Written exercise: Reproduce only this span: the line containing "What is the large", the line containing "On which side", and every line between them, all exactly as given.

(Shape perception records)

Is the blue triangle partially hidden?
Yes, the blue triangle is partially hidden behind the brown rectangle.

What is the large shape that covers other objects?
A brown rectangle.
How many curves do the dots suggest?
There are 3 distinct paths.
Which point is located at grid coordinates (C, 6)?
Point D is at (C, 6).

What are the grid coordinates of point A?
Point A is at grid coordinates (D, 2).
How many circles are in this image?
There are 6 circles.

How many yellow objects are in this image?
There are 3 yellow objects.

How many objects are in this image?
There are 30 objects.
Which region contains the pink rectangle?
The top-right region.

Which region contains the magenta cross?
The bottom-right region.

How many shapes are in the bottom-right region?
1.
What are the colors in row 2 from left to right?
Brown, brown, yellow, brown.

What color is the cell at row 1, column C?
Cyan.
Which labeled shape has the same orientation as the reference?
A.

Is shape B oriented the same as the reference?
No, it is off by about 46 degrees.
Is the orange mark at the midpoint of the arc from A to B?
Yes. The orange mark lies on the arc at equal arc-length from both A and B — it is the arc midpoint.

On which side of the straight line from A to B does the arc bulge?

...

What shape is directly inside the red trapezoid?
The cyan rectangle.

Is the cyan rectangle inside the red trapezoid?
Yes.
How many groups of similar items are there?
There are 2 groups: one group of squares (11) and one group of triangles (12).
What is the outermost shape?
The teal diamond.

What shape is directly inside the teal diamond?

Task output:
What is the large shape that covers other objects?
A brown rectangle.
How many curves do the dots suggest?
There are 3 distinct paths.
Which point is located at grid coordinates (C, 6)?
Point D is at (C, 6).

What are the grid coordinates of point A?
Point A is at grid coordinates (D, 2).
How many circles are in this image?
There are 6 circles.

How many yellow objects are in this image?
There are 3 yellow objects.

How many objects are in this image?
There are 30 objects.
Which region contains the pink rectangle?
The top-right region.

Which region contains the magenta cross?
The bottom-right region.

How many shapes are in the bottom-right region?
1.
What are the colors in row 2 from left to right?
Brown, brown, yellow, brown.

What color is the cell at row 1, column C?
Cyan.
Which labeled shape has the same orientation as the reference?
A.

Is shape B oriented the same as the reference?
No, it is off by about 46 degrees.
Is the orange mark at the midpoint of the arc from A to B?
Yes. The orange mark lies on the arc at equal arc-length from both A and B — it is the arc midpoint.

On which side of the straight line from A to B does the arc bulge?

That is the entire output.